## [Directions for this task]
Repeat the material verbatim. Images are excluded from the copy.

## [Records provided]

[Start]

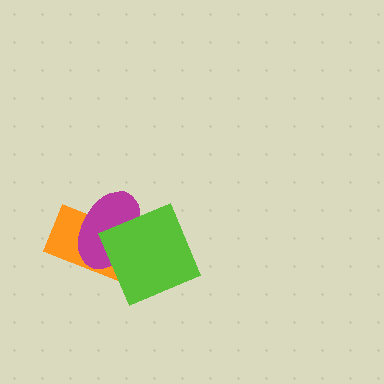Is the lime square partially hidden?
No, no other shape covers it.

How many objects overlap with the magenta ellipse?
2 objects overlap with the magenta ellipse.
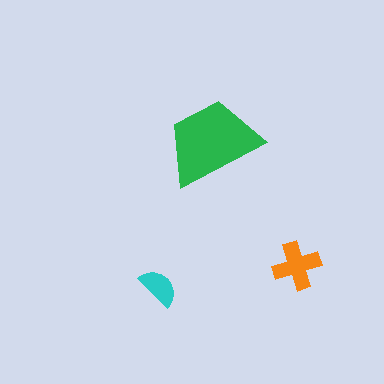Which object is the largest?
The green trapezoid.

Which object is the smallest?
The cyan semicircle.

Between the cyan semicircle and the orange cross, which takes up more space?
The orange cross.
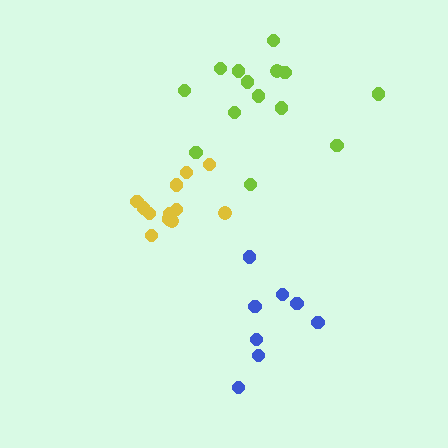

[End]

## [Result]
Is the lime square partially hidden?
No, no other shape covers it.

How many objects overlap with the magenta ellipse?
2 objects overlap with the magenta ellipse.
Which object is the largest?
The green trapezoid.

Which object is the smallest?
The cyan semicircle.

Between the cyan semicircle and the orange cross, which takes up more space?
The orange cross.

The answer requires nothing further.